**OBJECTIVE:**
Reproduce the listing exactly and skip over any pictures.

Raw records
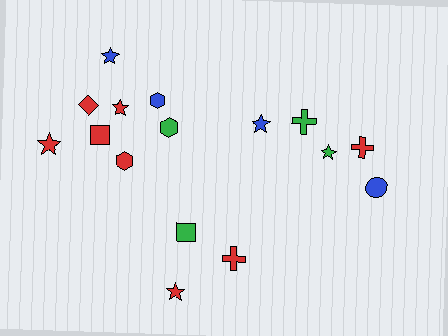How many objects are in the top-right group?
There are 5 objects.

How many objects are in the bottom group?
There are 3 objects.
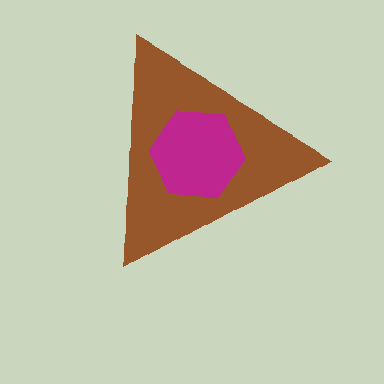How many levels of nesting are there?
2.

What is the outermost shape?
The brown triangle.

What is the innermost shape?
The magenta hexagon.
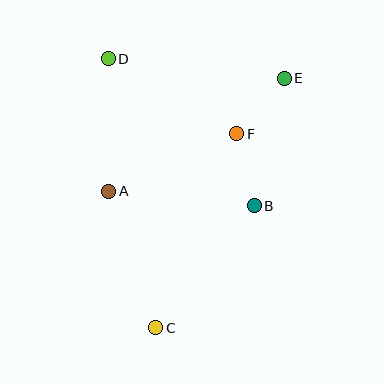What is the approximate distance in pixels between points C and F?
The distance between C and F is approximately 210 pixels.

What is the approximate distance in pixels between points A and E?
The distance between A and E is approximately 209 pixels.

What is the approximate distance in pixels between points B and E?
The distance between B and E is approximately 131 pixels.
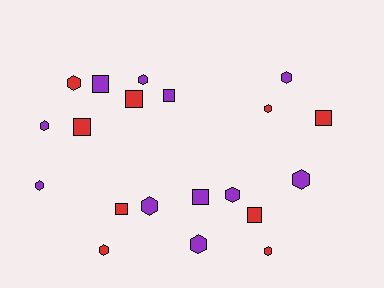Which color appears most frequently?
Purple, with 11 objects.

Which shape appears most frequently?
Hexagon, with 12 objects.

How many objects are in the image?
There are 20 objects.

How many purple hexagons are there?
There are 8 purple hexagons.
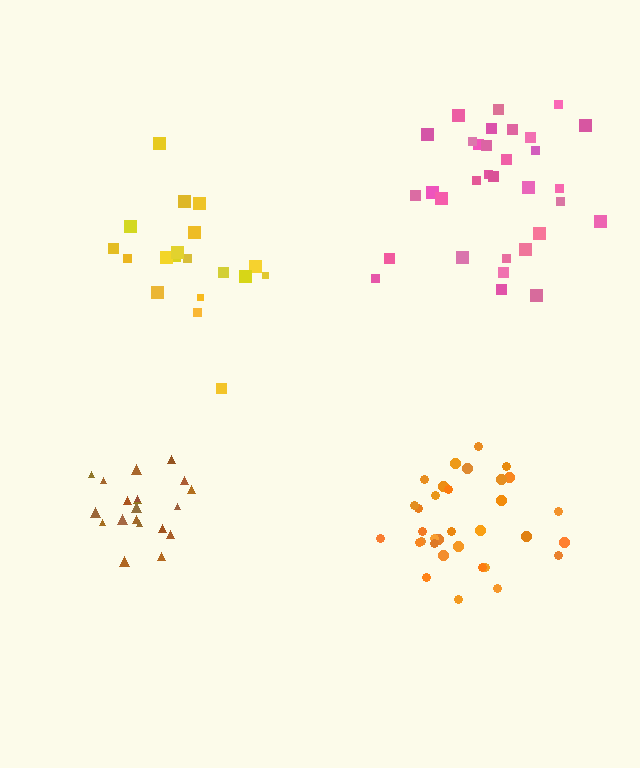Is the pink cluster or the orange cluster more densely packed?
Orange.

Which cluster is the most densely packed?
Brown.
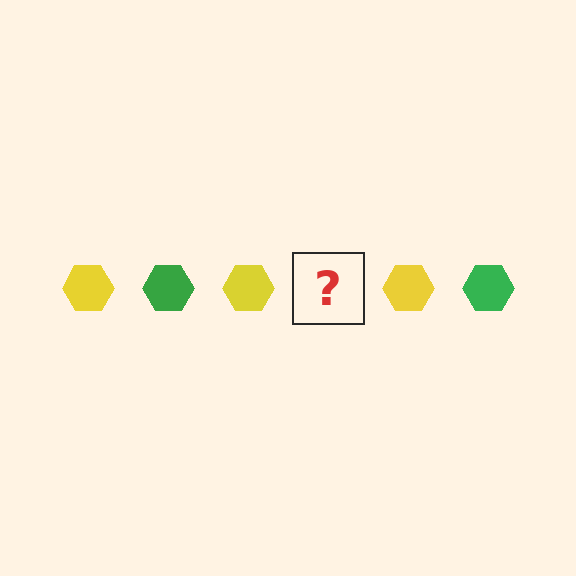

**OUTPUT:**
How many objects are in the top-right group?
There are 5 objects.

How many objects are in the bottom group?
There are 3 objects.
How many levels of nesting are there?
2.

What is the outermost shape?
The brown triangle.

What is the innermost shape?
The magenta hexagon.
What is the approximate distance in pixels between points C and F?
The distance between C and F is approximately 210 pixels.

What is the approximate distance in pixels between points A and E?
The distance between A and E is approximately 209 pixels.

What is the approximate distance in pixels between points B and E?
The distance between B and E is approximately 131 pixels.
Which color appears most frequently?
Purple, with 11 objects.

Which shape appears most frequently?
Hexagon, with 12 objects.

How many objects are in the image?
There are 20 objects.

How many purple hexagons are there?
There are 8 purple hexagons.
Is the pink cluster or the orange cluster more densely packed?
Orange.

Which cluster is the most densely packed?
Brown.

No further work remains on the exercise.